**Task to carry out**:
Output all of the entries below precisely as written.

=== Exercise data ===

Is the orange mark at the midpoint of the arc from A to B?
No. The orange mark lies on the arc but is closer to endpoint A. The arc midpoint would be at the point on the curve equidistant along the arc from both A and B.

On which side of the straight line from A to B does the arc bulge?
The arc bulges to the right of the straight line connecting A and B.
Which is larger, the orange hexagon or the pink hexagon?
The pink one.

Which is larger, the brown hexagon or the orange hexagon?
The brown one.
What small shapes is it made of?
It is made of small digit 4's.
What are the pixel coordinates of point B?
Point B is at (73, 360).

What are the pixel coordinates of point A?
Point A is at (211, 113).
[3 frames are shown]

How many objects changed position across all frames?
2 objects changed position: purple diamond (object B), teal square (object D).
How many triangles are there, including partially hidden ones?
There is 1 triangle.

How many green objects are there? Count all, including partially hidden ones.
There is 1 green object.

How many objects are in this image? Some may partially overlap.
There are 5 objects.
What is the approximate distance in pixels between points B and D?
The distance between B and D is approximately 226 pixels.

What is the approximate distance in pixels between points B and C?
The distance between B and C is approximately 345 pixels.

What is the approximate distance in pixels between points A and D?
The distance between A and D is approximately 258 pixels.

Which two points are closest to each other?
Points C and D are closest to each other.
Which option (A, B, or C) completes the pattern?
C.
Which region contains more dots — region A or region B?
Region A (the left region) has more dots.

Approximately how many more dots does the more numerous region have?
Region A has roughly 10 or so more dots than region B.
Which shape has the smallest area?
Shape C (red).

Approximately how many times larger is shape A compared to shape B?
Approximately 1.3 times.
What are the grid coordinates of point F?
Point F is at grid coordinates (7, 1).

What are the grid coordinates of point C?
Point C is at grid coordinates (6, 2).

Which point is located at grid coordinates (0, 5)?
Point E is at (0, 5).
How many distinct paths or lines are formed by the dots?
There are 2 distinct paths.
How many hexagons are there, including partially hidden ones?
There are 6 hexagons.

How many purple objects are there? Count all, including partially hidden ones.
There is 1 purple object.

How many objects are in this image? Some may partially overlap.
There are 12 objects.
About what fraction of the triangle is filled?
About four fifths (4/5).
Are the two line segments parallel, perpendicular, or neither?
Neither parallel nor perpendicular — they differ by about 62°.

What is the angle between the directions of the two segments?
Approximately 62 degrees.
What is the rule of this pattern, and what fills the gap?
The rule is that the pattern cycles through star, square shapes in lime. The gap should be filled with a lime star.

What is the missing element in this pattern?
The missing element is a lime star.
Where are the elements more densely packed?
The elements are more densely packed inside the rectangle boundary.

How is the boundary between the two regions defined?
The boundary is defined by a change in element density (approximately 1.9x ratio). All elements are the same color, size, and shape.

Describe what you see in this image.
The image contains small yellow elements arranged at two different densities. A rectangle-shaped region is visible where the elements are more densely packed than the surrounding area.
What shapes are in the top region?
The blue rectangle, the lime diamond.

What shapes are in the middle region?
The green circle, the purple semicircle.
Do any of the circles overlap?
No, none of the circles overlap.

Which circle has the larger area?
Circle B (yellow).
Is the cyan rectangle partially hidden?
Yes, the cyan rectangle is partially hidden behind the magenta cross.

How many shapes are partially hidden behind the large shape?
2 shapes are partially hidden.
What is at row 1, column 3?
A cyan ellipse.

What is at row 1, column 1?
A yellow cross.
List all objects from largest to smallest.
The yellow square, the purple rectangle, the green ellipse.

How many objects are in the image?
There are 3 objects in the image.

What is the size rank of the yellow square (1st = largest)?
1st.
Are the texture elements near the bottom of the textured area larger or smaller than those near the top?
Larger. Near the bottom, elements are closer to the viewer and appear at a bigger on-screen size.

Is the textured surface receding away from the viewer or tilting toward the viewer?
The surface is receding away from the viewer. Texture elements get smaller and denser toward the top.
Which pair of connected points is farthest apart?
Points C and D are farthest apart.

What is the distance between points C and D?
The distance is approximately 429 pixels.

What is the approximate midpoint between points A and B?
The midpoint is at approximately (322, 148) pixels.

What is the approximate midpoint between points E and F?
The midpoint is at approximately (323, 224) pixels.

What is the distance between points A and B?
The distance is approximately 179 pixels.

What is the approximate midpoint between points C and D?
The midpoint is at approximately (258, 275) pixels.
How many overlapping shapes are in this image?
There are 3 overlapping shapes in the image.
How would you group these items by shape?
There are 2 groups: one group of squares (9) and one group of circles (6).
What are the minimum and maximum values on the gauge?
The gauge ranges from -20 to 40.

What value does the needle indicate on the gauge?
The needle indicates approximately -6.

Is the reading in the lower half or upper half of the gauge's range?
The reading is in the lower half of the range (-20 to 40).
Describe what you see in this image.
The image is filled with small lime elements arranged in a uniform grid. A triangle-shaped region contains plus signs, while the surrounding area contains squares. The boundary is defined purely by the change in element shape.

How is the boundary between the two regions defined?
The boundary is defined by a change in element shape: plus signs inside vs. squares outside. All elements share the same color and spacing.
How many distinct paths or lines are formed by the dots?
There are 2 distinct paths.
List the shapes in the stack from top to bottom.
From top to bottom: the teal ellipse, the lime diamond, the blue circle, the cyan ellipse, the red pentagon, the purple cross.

===

**Response**:
Is the orange mark at the midpoint of the arc from A to B?
No. The orange mark lies on the arc but is closer to endpoint A. The arc midpoint would be at the point on the curve equidistant along the arc from both A and B.

On which side of the straight line from A to B does the arc bulge?
The arc bulges to the right of the straight line connecting A and B.
Which is larger, the orange hexagon or the pink hexagon?
The pink one.

Which is larger, the brown hexagon or the orange hexagon?
The brown one.
What small shapes is it made of?
It is made of small digit 4's.
What are the pixel coordinates of point B?
Point B is at (73, 360).

What are the pixel coordinates of point A?
Point A is at (211, 113).
[3 frames are shown]

How many objects changed position across all frames?
2 objects changed position: purple diamond (object B), teal square (object D).
How many triangles are there, including partially hidden ones?
There is 1 triangle.

How many green objects are there? Count all, including partially hidden ones.
There is 1 green object.

How many objects are in this image? Some may partially overlap.
There are 5 objects.
What is the approximate distance in pixels between points B and D?
The distance between B and D is approximately 226 pixels.

What is the approximate distance in pixels between points B and C?
The distance between B and C is approximately 345 pixels.

What is the approximate distance in pixels between points A and D?
The distance between A and D is approximately 258 pixels.

Which two points are closest to each other?
Points C and D are closest to each other.
Which option (A, B, or C) completes the pattern?
C.
Which region contains more dots — region A or region B?
Region A (the left region) has more dots.

Approximately how many more dots does the more numerous region have?
Region A has roughly 10 or so more dots than region B.
Which shape has the smallest area?
Shape C (red).

Approximately how many times larger is shape A compared to shape B?
Approximately 1.3 times.
What are the grid coordinates of point F?
Point F is at grid coordinates (7, 1).

What are the grid coordinates of point C?
Point C is at grid coordinates (6, 2).

Which point is located at grid coordinates (0, 5)?
Point E is at (0, 5).
How many distinct paths or lines are formed by the dots?
There are 2 distinct paths.
How many hexagons are there, including partially hidden ones?
There are 6 hexagons.

How many purple objects are there? Count all, including partially hidden ones.
There is 1 purple object.

How many objects are in this image? Some may partially overlap.
There are 12 objects.
About what fraction of the triangle is filled?
About four fifths (4/5).
Are the two line segments parallel, perpendicular, or neither?
Neither parallel nor perpendicular — they differ by about 62°.

What is the angle between the directions of the two segments?
Approximately 62 degrees.
What is the rule of this pattern, and what fills the gap?
The rule is that the pattern cycles through star, square shapes in lime. The gap should be filled with a lime star.

What is the missing element in this pattern?
The missing element is a lime star.
Where are the elements more densely packed?
The elements are more densely packed inside the rectangle boundary.

How is the boundary between the two regions defined?
The boundary is defined by a change in element density (approximately 1.9x ratio). All elements are the same color, size, and shape.

Describe what you see in this image.
The image contains small yellow elements arranged at two different densities. A rectangle-shaped region is visible where the elements are more densely packed than the surrounding area.
What shapes are in the top region?
The blue rectangle, the lime diamond.

What shapes are in the middle region?
The green circle, the purple semicircle.
Do any of the circles overlap?
No, none of the circles overlap.

Which circle has the larger area?
Circle B (yellow).
Is the cyan rectangle partially hidden?
Yes, the cyan rectangle is partially hidden behind the magenta cross.

How many shapes are partially hidden behind the large shape?
2 shapes are partially hidden.
What is at row 1, column 3?
A cyan ellipse.

What is at row 1, column 1?
A yellow cross.
List all objects from largest to smallest.
The yellow square, the purple rectangle, the green ellipse.

How many objects are in the image?
There are 3 objects in the image.

What is the size rank of the yellow square (1st = largest)?
1st.
Are the texture elements near the bottom of the textured area larger or smaller than those near the top?
Larger. Near the bottom, elements are closer to the viewer and appear at a bigger on-screen size.

Is the textured surface receding away from the viewer or tilting toward the viewer?
The surface is receding away from the viewer. Texture elements get smaller and denser toward the top.
Which pair of connected points is farthest apart?
Points C and D are farthest apart.

What is the distance between points C and D?
The distance is approximately 429 pixels.

What is the approximate midpoint between points A and B?
The midpoint is at approximately (322, 148) pixels.

What is the approximate midpoint between points E and F?
The midpoint is at approximately (323, 224) pixels.

What is the distance between points A and B?
The distance is approximately 179 pixels.

What is the approximate midpoint between points C and D?
The midpoint is at approximately (258, 275) pixels.
How many overlapping shapes are in this image?
There are 3 overlapping shapes in the image.
How would you group these items by shape?
There are 2 groups: one group of squares (9) and one group of circles (6).
What are the minimum and maximum values on the gauge?
The gauge ranges from -20 to 40.

What value does the needle indicate on the gauge?
The needle indicates approximately -6.

Is the reading in the lower half or upper half of the gauge's range?
The reading is in the lower half of the range (-20 to 40).
Describe what you see in this image.
The image is filled with small lime elements arranged in a uniform grid. A triangle-shaped region contains plus signs, while the surrounding area contains squares. The boundary is defined purely by the change in element shape.

How is the boundary between the two regions defined?
The boundary is defined by a change in element shape: plus signs inside vs. squares outside. All elements share the same color and spacing.
How many distinct paths or lines are formed by the dots?
There are 2 distinct paths.
List the shapes in the stack from top to bottom.
From top to bottom: the teal ellipse, the lime diamond, the blue circle, the cyan ellipse, the red pentagon, the purple cross.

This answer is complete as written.